-- begin --

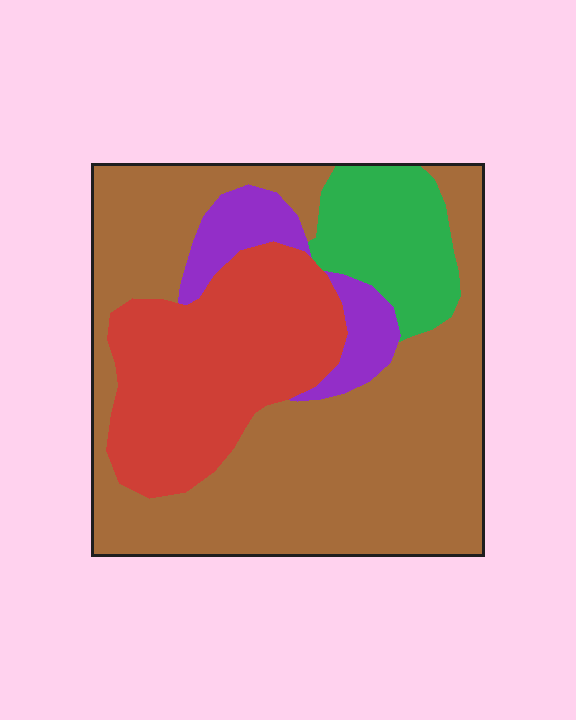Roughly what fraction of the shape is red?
Red takes up about one quarter (1/4) of the shape.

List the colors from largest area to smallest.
From largest to smallest: brown, red, green, purple.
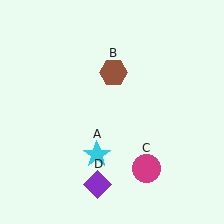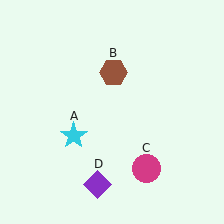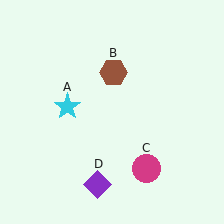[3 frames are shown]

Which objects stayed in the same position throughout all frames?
Brown hexagon (object B) and magenta circle (object C) and purple diamond (object D) remained stationary.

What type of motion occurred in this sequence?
The cyan star (object A) rotated clockwise around the center of the scene.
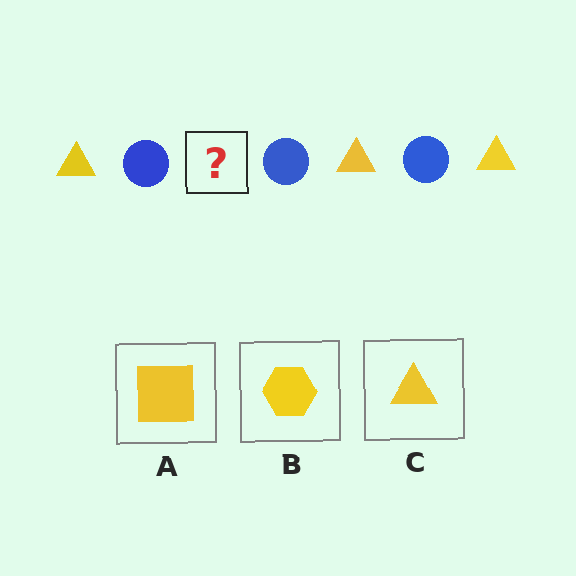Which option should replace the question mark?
Option C.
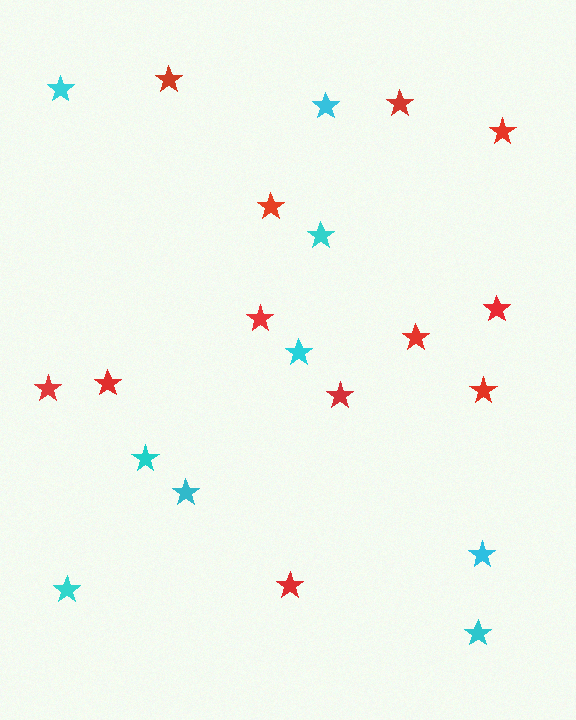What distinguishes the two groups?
There are 2 groups: one group of cyan stars (9) and one group of red stars (12).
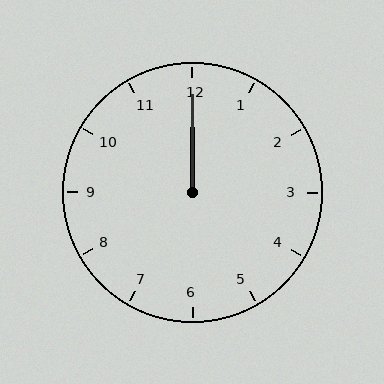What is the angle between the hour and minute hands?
Approximately 0 degrees.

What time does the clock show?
12:00.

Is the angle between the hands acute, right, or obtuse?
It is acute.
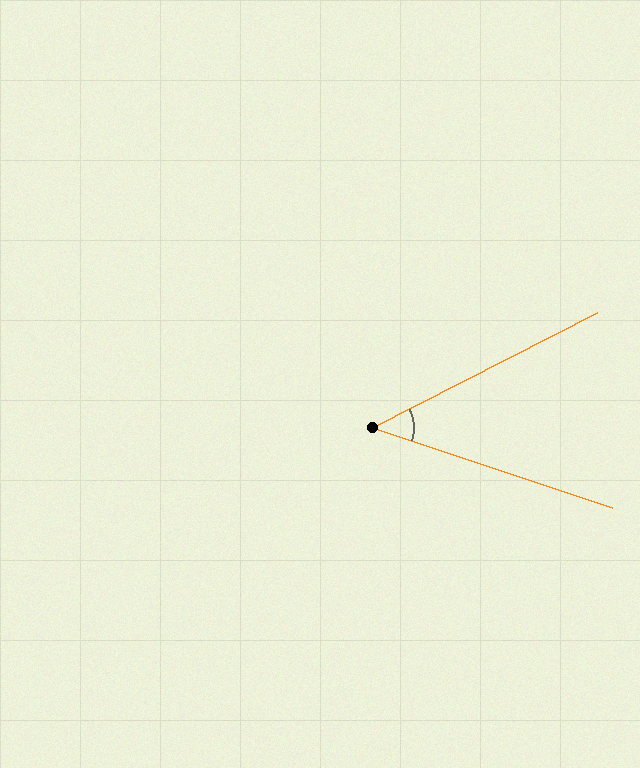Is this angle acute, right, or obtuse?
It is acute.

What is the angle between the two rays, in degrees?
Approximately 45 degrees.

-- end --

### WRITTEN EXERCISE:
Copy out all the data without changing anything, and drop the pictures.

### RESPONSE BELOW:
Roughly what fraction of the shape is red?
Red takes up about one quarter (1/4) of the shape.

List the colors from largest area to smallest.
From largest to smallest: brown, red, green, purple.
[3 frames are shown]

Which objects stayed in the same position throughout all frames?
Brown hexagon (object B) and magenta circle (object C) and purple diamond (object D) remained stationary.

What type of motion occurred in this sequence?
The cyan star (object A) rotated clockwise around the center of the scene.
Which option should replace the question mark?
Option C.
What distinguishes the two groups?
There are 2 groups: one group of cyan stars (9) and one group of red stars (12).
What is the angle between the hour and minute hands?
Approximately 0 degrees.

What time does the clock show?
12:00.

Is the angle between the hands acute, right, or obtuse?
It is acute.
Is this angle acute, right, or obtuse?
It is acute.

What is the angle between the two rays, in degrees?
Approximately 45 degrees.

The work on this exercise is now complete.